• Exercise prompt
Copy out the data exactly, leaving the pictures behind.

··· Material ···

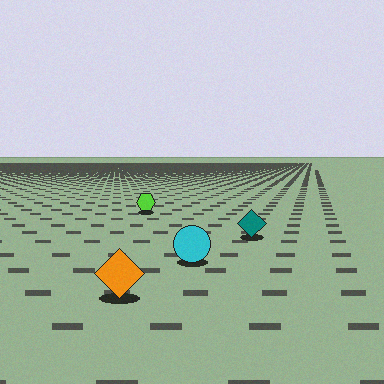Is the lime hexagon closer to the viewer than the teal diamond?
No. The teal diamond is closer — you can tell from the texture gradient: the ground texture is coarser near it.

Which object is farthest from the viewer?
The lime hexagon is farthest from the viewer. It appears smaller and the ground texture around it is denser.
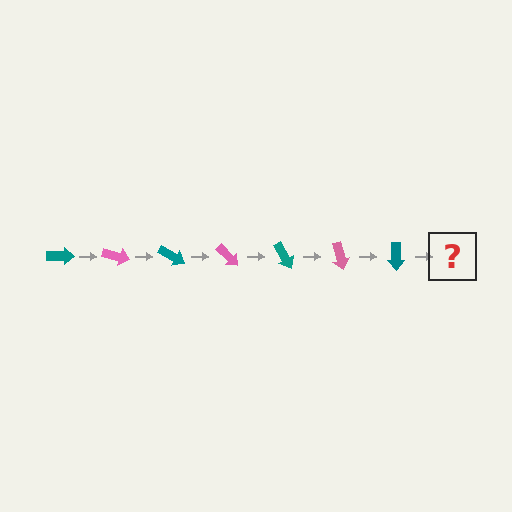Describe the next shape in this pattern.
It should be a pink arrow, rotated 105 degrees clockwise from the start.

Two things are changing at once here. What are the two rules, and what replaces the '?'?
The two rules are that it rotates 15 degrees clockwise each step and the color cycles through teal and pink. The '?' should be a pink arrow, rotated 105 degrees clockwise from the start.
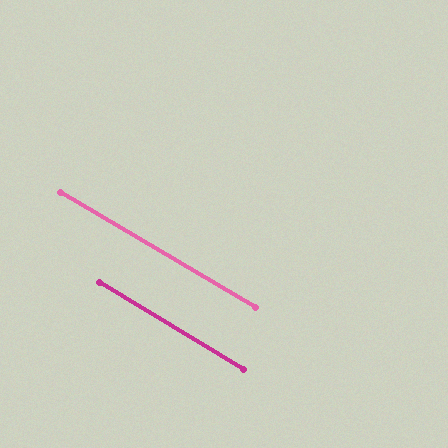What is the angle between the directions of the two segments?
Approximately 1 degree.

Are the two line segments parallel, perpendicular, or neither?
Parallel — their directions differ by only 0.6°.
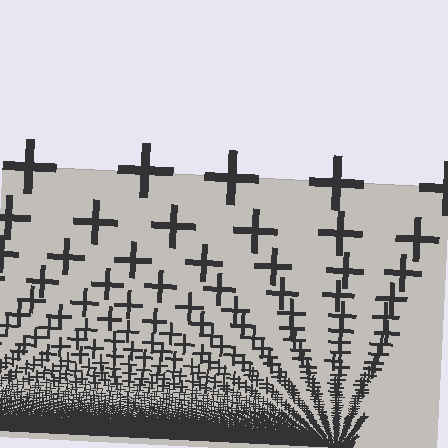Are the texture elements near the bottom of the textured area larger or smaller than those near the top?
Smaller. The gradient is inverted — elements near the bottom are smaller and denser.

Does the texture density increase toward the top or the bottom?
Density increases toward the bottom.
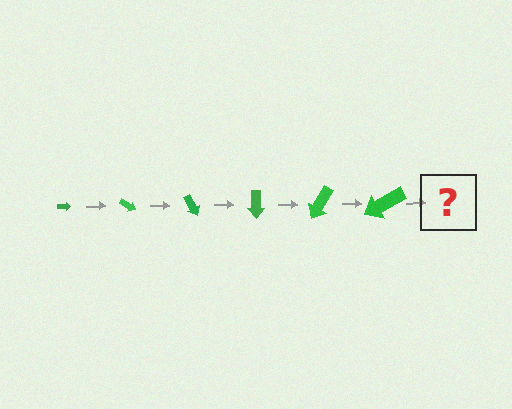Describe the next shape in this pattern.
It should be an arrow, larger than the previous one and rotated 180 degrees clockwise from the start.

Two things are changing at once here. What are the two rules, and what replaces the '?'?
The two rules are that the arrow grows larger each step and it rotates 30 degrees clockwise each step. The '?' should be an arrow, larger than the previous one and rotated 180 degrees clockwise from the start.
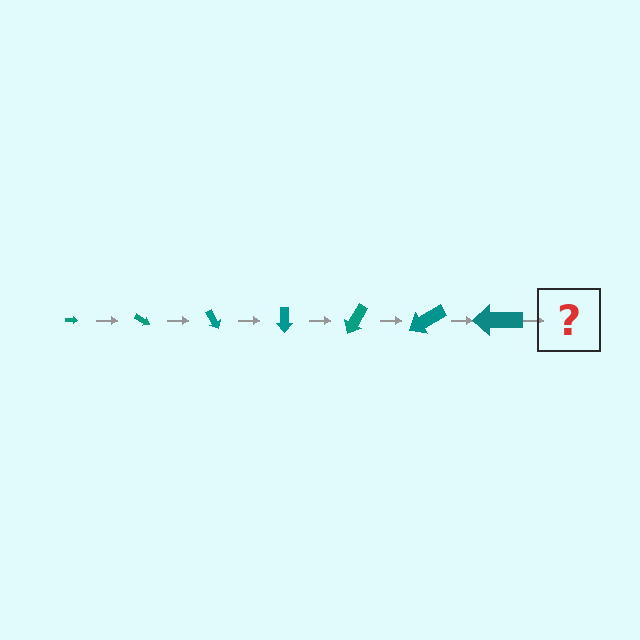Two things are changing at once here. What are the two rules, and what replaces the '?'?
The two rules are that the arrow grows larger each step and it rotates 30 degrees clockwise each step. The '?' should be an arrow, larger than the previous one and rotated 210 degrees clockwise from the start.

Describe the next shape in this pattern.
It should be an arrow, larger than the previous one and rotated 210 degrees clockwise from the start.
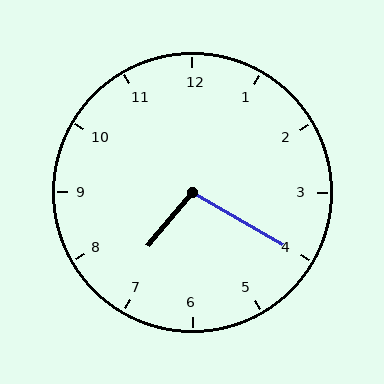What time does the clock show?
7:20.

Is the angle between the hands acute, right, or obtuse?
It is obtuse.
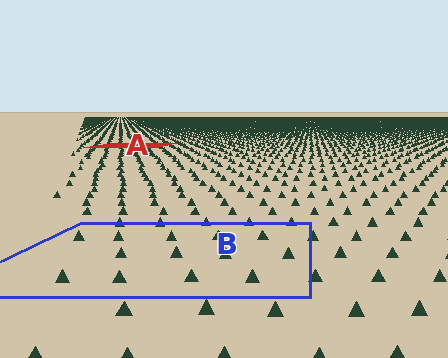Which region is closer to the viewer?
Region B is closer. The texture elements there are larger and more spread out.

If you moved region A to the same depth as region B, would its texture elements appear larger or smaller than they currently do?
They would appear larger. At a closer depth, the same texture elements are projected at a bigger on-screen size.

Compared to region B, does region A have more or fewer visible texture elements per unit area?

···

• Answer to the problem
Is the lime hexagon closer to the viewer than the teal diamond?
No. The teal diamond is closer — you can tell from the texture gradient: the ground texture is coarser near it.

Which object is farthest from the viewer?
The lime hexagon is farthest from the viewer. It appears smaller and the ground texture around it is denser.
Describe the next shape in this pattern.
It should be a pink arrow, rotated 105 degrees clockwise from the start.

Two things are changing at once here. What are the two rules, and what replaces the '?'?
The two rules are that it rotates 15 degrees clockwise each step and the color cycles through teal and pink. The '?' should be a pink arrow, rotated 105 degrees clockwise from the start.
What is the angle between the directions of the two segments?
Approximately 1 degree.

Are the two line segments parallel, perpendicular, or neither?
Parallel — their directions differ by only 0.6°.
Are the texture elements near the bottom of the textured area larger or smaller than those near the top?
Smaller. The gradient is inverted — elements near the bottom are smaller and denser.

Does the texture density increase toward the top or the bottom?
Density increases toward the bottom.
Describe the next shape in this pattern.
It should be an arrow, larger than the previous one and rotated 180 degrees clockwise from the start.

Two things are changing at once here. What are the two rules, and what replaces the '?'?
The two rules are that the arrow grows larger each step and it rotates 30 degrees clockwise each step. The '?' should be an arrow, larger than the previous one and rotated 180 degrees clockwise from the start.
Two things are changing at once here. What are the two rules, and what replaces the '?'?
The two rules are that the arrow grows larger each step and it rotates 30 degrees clockwise each step. The '?' should be an arrow, larger than the previous one and rotated 210 degrees clockwise from the start.

Describe the next shape in this pattern.
It should be an arrow, larger than the previous one and rotated 210 degrees clockwise from the start.
What time does the clock show?
7:20.

Is the angle between the hands acute, right, or obtuse?
It is obtuse.
Which region is closer to the viewer?
Region B is closer. The texture elements there are larger and more spread out.

If you moved region A to the same depth as region B, would its texture elements appear larger or smaller than they currently do?
They would appear larger. At a closer depth, the same texture elements are projected at a bigger on-screen size.

Compared to region B, does region A have more or fewer visible texture elements per unit area?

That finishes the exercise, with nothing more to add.